● Data for this task
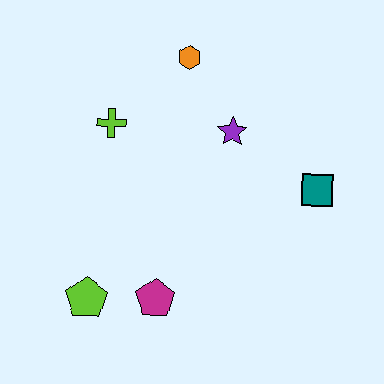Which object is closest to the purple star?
The orange hexagon is closest to the purple star.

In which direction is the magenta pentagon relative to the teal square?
The magenta pentagon is to the left of the teal square.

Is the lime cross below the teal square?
No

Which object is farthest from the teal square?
The lime pentagon is farthest from the teal square.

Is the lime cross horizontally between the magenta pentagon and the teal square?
No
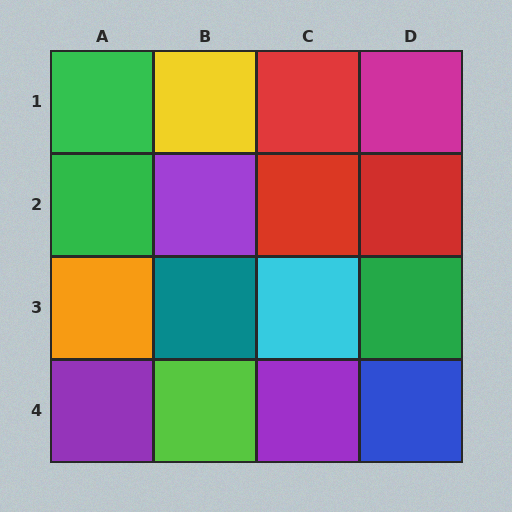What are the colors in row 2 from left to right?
Green, purple, red, red.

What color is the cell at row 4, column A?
Purple.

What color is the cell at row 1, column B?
Yellow.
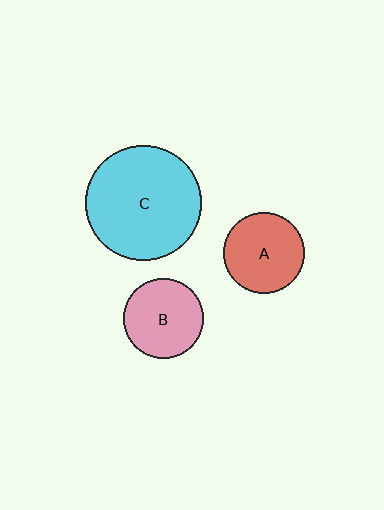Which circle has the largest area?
Circle C (cyan).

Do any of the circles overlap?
No, none of the circles overlap.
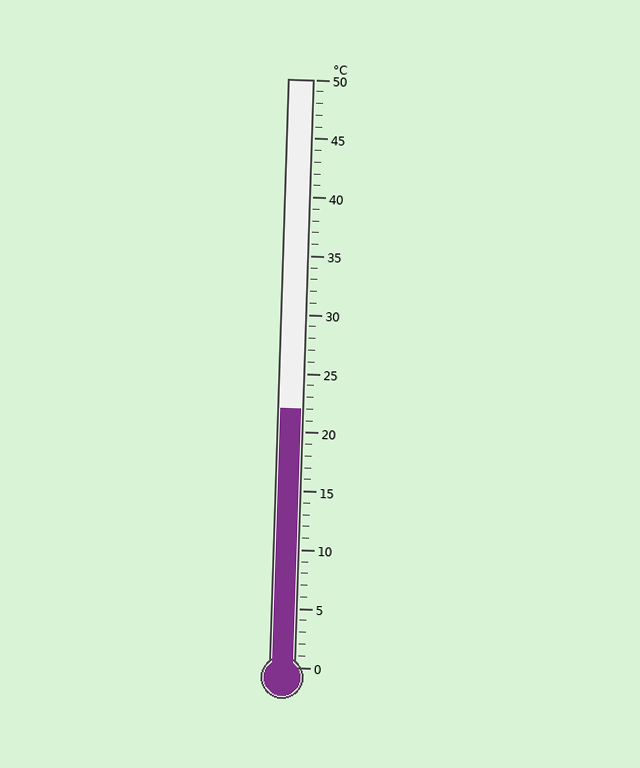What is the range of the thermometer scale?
The thermometer scale ranges from 0°C to 50°C.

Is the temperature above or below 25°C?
The temperature is below 25°C.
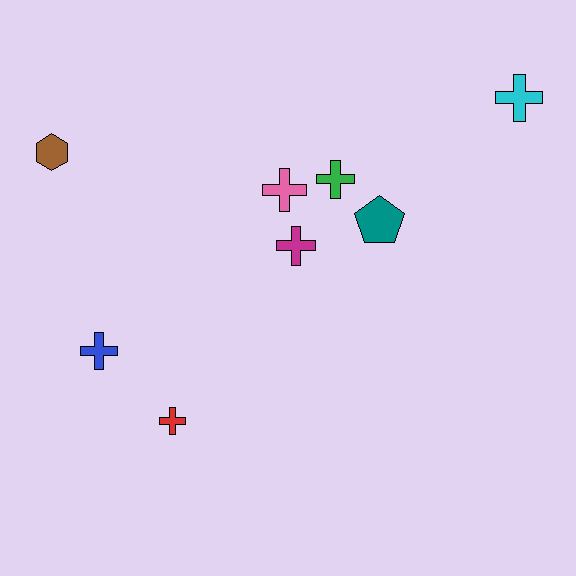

● Challenge
In the copy, include all records verbatim but no images.

● Answer to the exercise
Which object is closest to the purple star?
The orange hexagon is closest to the purple star.

In which direction is the magenta pentagon relative to the teal square?
The magenta pentagon is to the left of the teal square.

Is the lime cross below the teal square?
No

Which object is farthest from the teal square?
The lime pentagon is farthest from the teal square.

Is the lime cross horizontally between the magenta pentagon and the teal square?
No
What are the colors in row 2 from left to right?
Green, purple, red, red.

What color is the cell at row 4, column A?
Purple.

What color is the cell at row 1, column B?
Yellow.
Which circle has the largest area?
Circle C (cyan).

Do any of the circles overlap?
No, none of the circles overlap.
What is the range of the thermometer scale?
The thermometer scale ranges from 0°C to 50°C.

Is the temperature above or below 25°C?
The temperature is below 25°C.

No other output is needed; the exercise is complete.